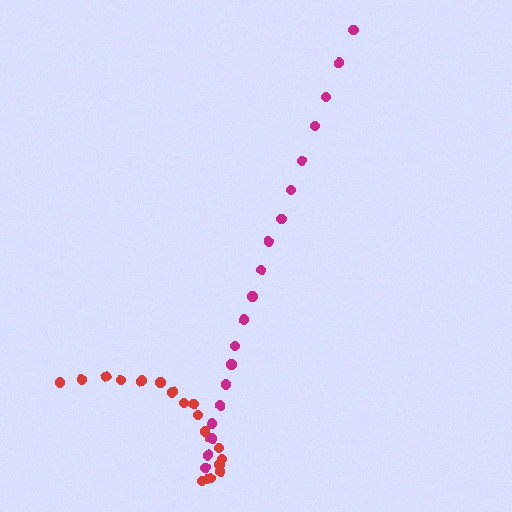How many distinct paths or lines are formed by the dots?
There are 2 distinct paths.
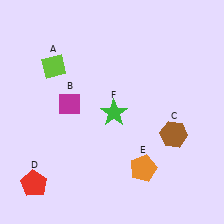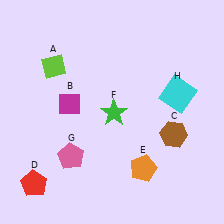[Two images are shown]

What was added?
A pink pentagon (G), a cyan diamond (H) were added in Image 2.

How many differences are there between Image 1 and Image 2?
There are 2 differences between the two images.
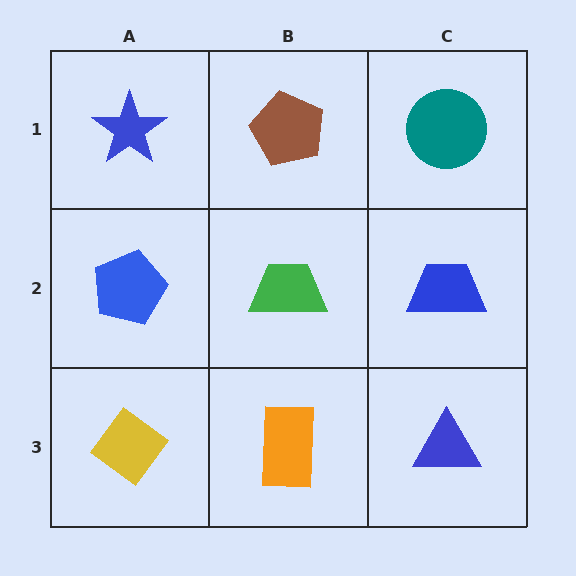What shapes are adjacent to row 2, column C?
A teal circle (row 1, column C), a blue triangle (row 3, column C), a green trapezoid (row 2, column B).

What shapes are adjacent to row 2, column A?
A blue star (row 1, column A), a yellow diamond (row 3, column A), a green trapezoid (row 2, column B).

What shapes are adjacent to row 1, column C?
***
> **Your goal**:
Retype the whole listing exactly and leave the pictures out.

> **Problem solution**:
How many distinct paths or lines are formed by the dots?
There are 2 distinct paths.
[Two images are shown]

What was added?
A pink pentagon (G), a cyan diamond (H) were added in Image 2.

How many differences are there between Image 1 and Image 2?
There are 2 differences between the two images.
What shapes are adjacent to row 2, column C?
A teal circle (row 1, column C), a blue triangle (row 3, column C), a green trapezoid (row 2, column B).

What shapes are adjacent to row 2, column A?
A blue star (row 1, column A), a yellow diamond (row 3, column A), a green trapezoid (row 2, column B).

What shapes are adjacent to row 1, column C?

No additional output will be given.